* **Problem to work on**
Write out, word for word, the stretch of lines beginning at the one with "Which object is farthest" and ending at the one with "How is the boundary", omitting the images.

* **Entries**
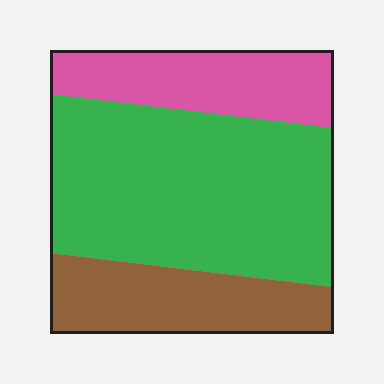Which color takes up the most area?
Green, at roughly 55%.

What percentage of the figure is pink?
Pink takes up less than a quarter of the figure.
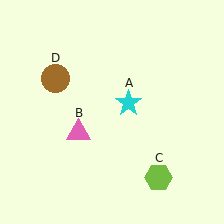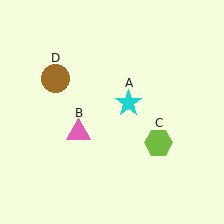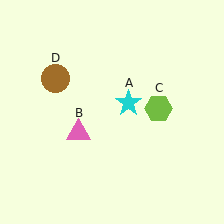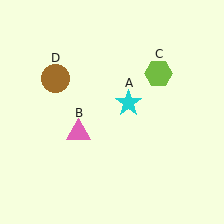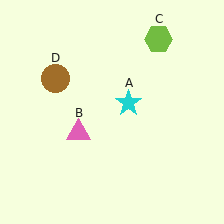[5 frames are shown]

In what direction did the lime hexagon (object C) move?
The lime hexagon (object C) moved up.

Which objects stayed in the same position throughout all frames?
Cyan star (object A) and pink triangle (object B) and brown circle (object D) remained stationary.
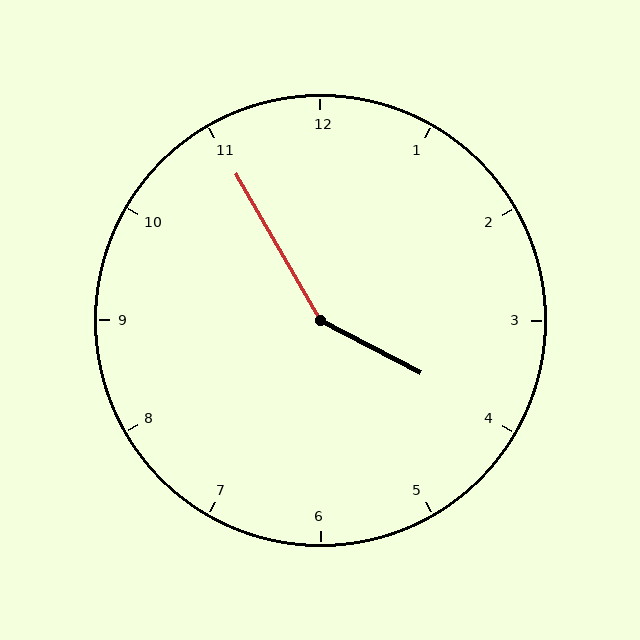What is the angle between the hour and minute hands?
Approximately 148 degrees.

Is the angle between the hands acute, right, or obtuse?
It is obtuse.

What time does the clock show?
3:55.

==

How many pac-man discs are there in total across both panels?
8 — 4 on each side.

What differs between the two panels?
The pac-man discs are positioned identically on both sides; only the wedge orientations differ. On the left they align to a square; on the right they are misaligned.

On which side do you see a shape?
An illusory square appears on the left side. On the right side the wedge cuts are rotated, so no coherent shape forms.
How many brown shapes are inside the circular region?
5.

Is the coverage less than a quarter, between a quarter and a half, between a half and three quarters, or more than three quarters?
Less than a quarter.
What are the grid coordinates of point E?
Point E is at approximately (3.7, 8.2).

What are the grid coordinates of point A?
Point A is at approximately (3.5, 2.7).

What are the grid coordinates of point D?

* * *

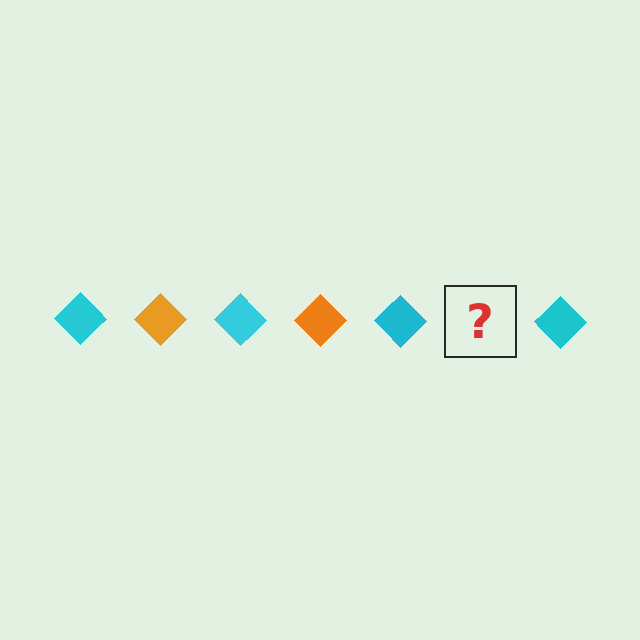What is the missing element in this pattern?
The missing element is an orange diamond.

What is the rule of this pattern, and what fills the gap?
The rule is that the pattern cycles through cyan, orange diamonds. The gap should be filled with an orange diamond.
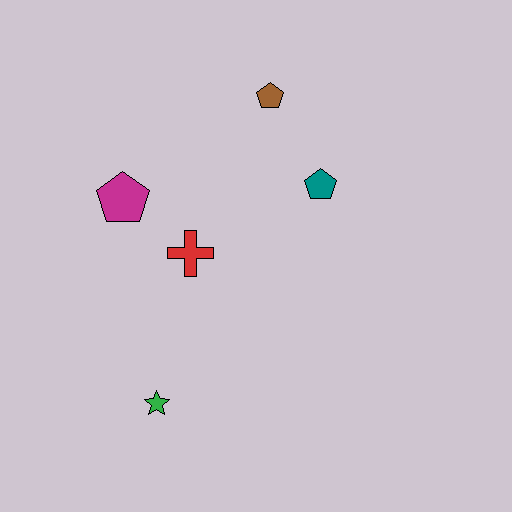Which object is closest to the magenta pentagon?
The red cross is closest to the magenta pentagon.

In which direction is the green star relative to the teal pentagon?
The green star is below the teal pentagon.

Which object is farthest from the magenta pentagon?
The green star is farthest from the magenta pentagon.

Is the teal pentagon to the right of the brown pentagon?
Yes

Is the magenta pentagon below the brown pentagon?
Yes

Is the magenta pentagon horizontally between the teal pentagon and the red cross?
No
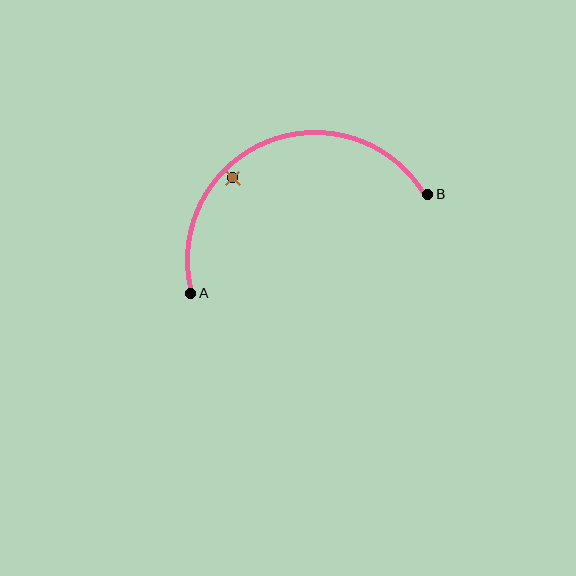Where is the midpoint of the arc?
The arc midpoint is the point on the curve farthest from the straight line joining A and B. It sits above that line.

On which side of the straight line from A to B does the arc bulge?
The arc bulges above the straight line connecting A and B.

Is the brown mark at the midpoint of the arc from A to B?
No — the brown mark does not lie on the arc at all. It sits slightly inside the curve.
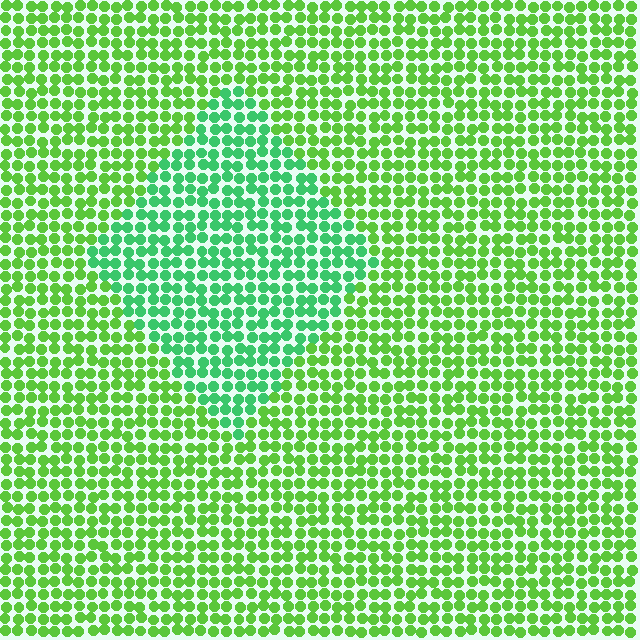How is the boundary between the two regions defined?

* **Written solution**
Which object is farthest from the magenta pentagon?
The green star is farthest from the magenta pentagon.

Is the teal pentagon to the right of the brown pentagon?
Yes

Is the magenta pentagon below the brown pentagon?
Yes

Is the magenta pentagon horizontally between the teal pentagon and the red cross?
No
Where is the midpoint of the arc?
The arc midpoint is the point on the curve farthest from the straight line joining A and B. It sits above that line.

On which side of the straight line from A to B does the arc bulge?
The arc bulges above the straight line connecting A and B.

Is the brown mark at the midpoint of the arc from A to B?
No — the brown mark does not lie on the arc at all. It sits slightly inside the curve.
How is the boundary between the two regions defined?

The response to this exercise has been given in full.